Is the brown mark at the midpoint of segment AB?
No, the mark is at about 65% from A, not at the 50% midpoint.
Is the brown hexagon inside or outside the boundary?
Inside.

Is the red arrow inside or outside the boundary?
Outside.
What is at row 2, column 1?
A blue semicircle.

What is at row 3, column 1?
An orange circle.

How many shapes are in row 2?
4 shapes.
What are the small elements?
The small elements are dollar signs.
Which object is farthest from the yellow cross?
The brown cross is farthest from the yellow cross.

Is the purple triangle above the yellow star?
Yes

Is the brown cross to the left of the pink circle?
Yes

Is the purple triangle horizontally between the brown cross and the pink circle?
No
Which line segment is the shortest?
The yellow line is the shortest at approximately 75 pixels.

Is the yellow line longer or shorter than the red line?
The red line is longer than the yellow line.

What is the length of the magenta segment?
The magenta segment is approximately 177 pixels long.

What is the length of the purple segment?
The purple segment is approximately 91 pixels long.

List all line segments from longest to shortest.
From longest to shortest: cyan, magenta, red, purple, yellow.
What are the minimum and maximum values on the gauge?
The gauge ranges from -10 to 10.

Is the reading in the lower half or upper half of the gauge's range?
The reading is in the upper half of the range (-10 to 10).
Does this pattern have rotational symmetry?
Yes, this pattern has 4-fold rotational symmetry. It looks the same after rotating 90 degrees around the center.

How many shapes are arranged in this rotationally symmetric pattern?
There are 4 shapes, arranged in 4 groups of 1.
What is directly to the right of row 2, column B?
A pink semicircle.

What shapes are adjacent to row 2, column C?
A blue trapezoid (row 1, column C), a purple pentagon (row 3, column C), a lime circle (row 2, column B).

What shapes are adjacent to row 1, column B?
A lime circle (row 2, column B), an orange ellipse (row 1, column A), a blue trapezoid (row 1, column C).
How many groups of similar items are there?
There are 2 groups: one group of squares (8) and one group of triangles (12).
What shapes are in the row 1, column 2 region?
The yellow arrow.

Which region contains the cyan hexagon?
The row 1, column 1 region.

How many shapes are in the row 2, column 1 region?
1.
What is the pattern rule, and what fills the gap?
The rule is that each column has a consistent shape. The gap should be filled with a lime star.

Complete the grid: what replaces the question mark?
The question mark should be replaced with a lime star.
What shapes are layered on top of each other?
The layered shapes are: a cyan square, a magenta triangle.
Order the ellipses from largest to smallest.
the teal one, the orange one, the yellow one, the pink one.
____
▸ TASK BRIEF:
Reproduce only the lines running from the one with "What is the pattern" through the final line of the listing above, both ends included.

▸ ANSWER FOR THE TASK:
What is the pattern rule, and what fills the gap?
The rule is that each column has a consistent shape. The gap should be filled with a lime star.

Complete the grid: what replaces the question mark?
The question mark should be replaced with a lime star.
What shapes are layered on top of each other?
The layered shapes are: a cyan square, a magenta triangle.
Order the ellipses from largest to smallest.
the teal one, the orange one, the yellow one, the pink one.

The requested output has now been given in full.